== REQUIRED WORK ==
Repeat the records below exactly, leaving out any pictures.

== RECORDS PROVIDED ==
··········

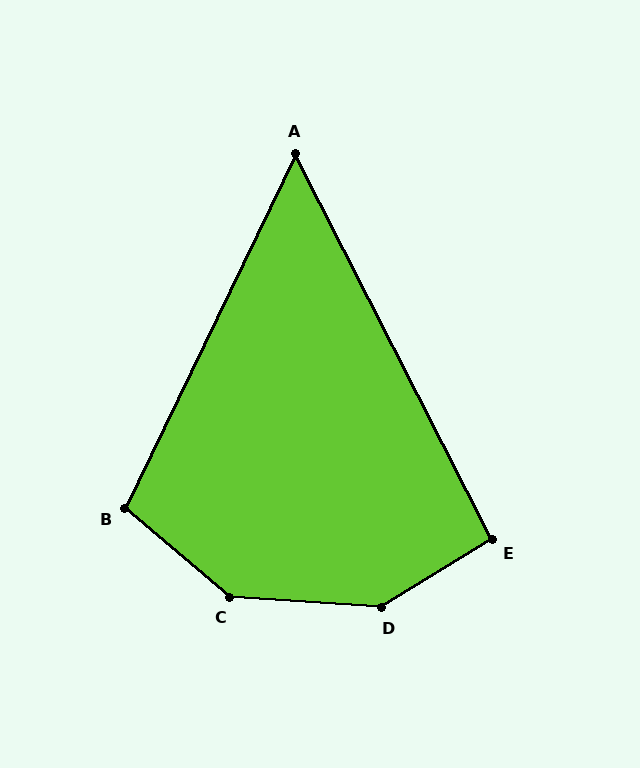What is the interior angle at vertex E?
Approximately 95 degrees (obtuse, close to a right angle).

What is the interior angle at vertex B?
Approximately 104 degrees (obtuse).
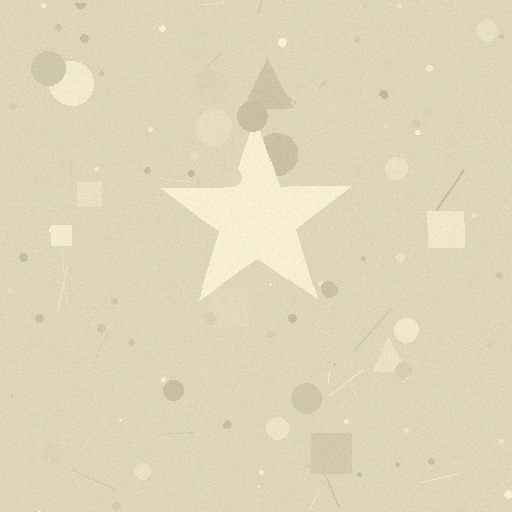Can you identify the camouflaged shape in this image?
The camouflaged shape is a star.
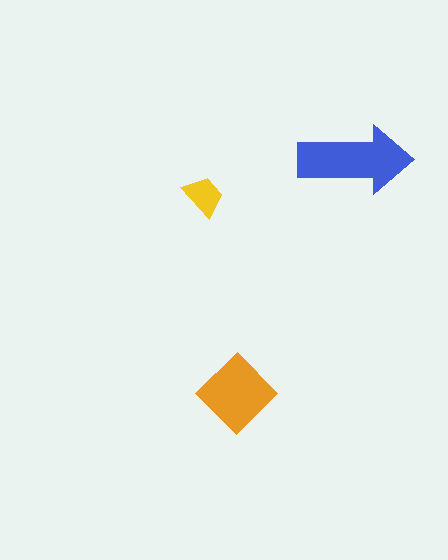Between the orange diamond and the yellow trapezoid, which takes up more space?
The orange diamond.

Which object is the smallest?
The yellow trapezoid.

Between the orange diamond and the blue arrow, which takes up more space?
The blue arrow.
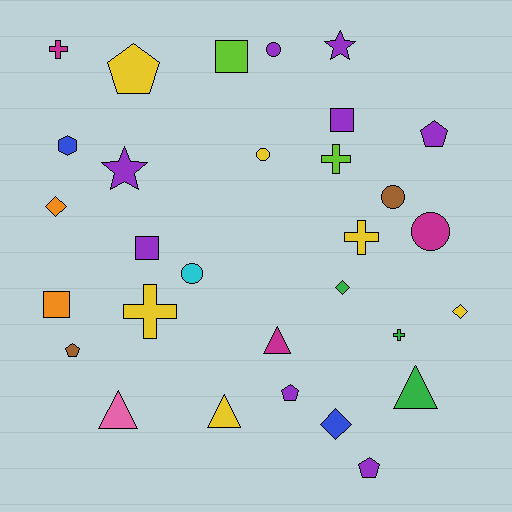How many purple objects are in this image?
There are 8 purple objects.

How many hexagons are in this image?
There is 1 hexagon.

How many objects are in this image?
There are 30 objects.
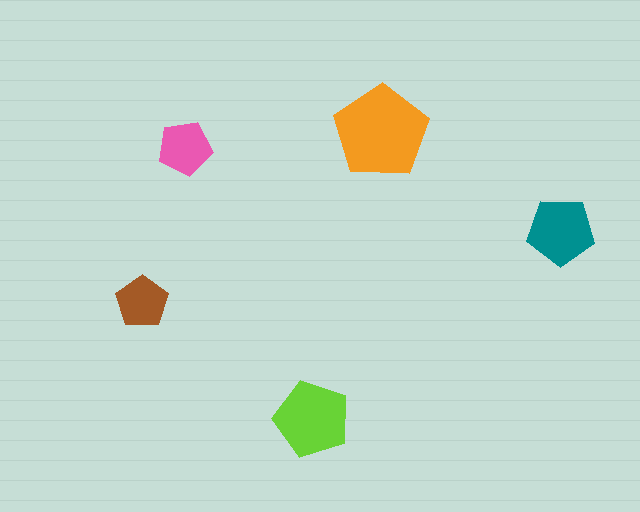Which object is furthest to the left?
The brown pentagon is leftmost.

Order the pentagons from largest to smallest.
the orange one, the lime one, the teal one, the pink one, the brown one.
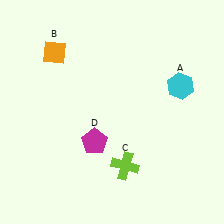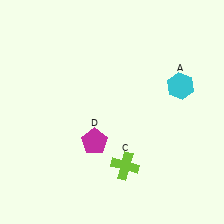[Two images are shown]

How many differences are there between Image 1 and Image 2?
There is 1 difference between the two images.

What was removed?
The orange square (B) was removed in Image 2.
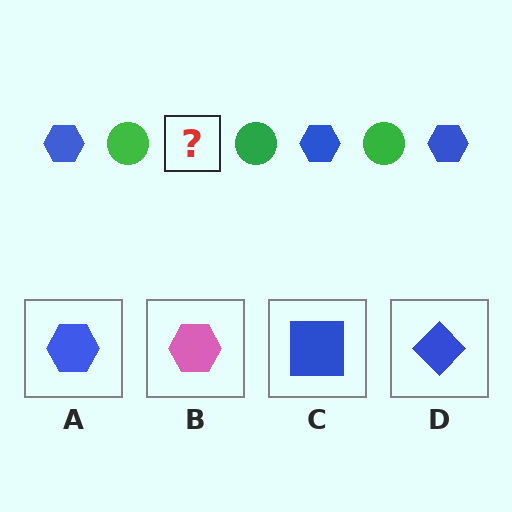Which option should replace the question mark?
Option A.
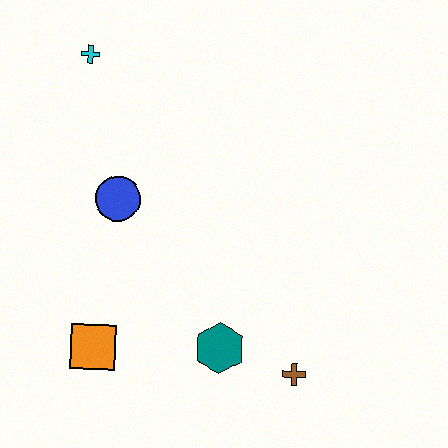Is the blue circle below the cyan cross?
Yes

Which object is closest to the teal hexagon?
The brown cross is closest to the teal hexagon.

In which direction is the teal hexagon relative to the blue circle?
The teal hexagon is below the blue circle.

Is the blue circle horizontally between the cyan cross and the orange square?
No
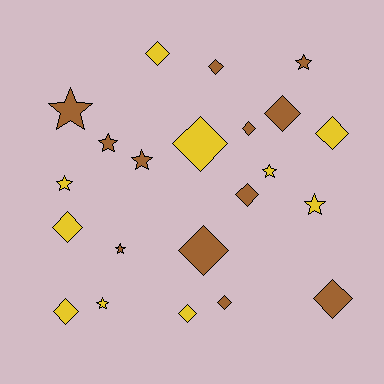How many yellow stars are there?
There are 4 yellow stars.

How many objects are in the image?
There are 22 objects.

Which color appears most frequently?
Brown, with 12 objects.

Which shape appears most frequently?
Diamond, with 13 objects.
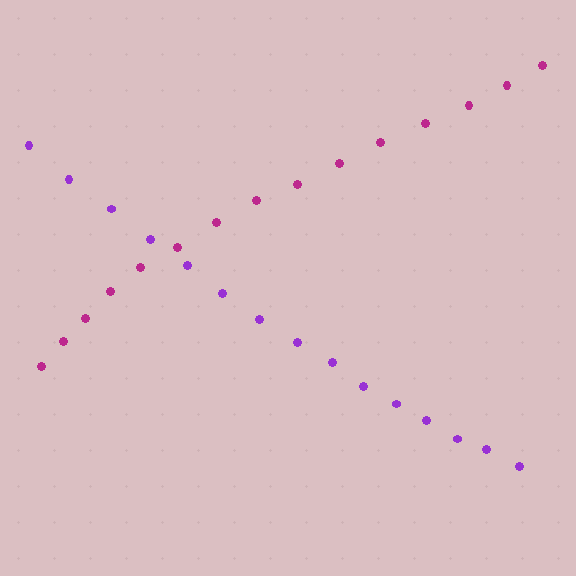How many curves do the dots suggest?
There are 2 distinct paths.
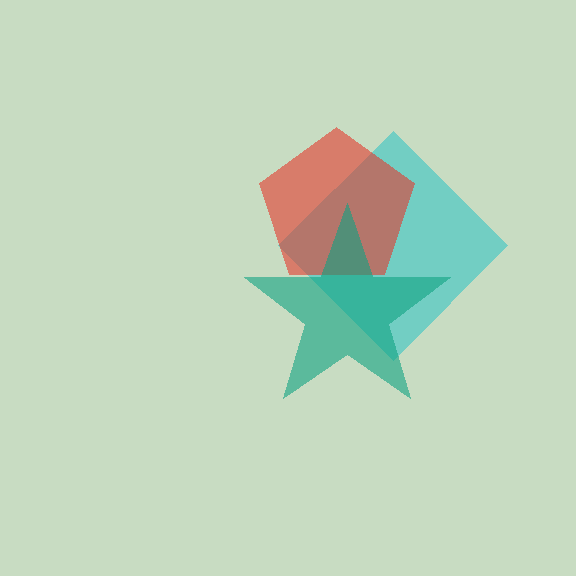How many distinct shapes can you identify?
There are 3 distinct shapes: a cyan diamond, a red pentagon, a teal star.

··········

== TASK ANSWER ==
What is the interior angle at vertex E?
Approximately 95 degrees (obtuse, close to a right angle).

What is the interior angle at vertex B?
Approximately 104 degrees (obtuse).
Can you identify the camouflaged shape in this image?
The camouflaged shape is a star.
Between the orange diamond and the yellow trapezoid, which takes up more space?
The orange diamond.

Which object is the smallest?
The yellow trapezoid.

Between the orange diamond and the blue arrow, which takes up more space?
The blue arrow.
How many purple objects are in this image?
There are 8 purple objects.

How many hexagons are in this image?
There is 1 hexagon.

How many objects are in this image?
There are 30 objects.
Which object is furthest to the left?
The brown pentagon is leftmost.

Order the pentagons from largest to smallest.
the orange one, the lime one, the teal one, the pink one, the brown one.
[Two images are shown]

How many differences are there between Image 1 and Image 2?
There is 1 difference between the two images.

What was removed?
The orange square (B) was removed in Image 2.
Which option should replace the question mark?
Option A.
Is the blue circle below the cyan cross?
Yes

Which object is closest to the teal hexagon?
The brown cross is closest to the teal hexagon.

In which direction is the teal hexagon relative to the blue circle?
The teal hexagon is below the blue circle.

Is the blue circle horizontally between the cyan cross and the orange square?
No
How many yellow stars are there?
There are 4 yellow stars.

How many objects are in the image?
There are 22 objects.

Which color appears most frequently?
Brown, with 12 objects.

Which shape appears most frequently?
Diamond, with 13 objects.
How many curves do the dots suggest?
There are 2 distinct paths.
How many distinct shapes can you identify?
There are 3 distinct shapes: a cyan diamond, a red pentagon, a teal star.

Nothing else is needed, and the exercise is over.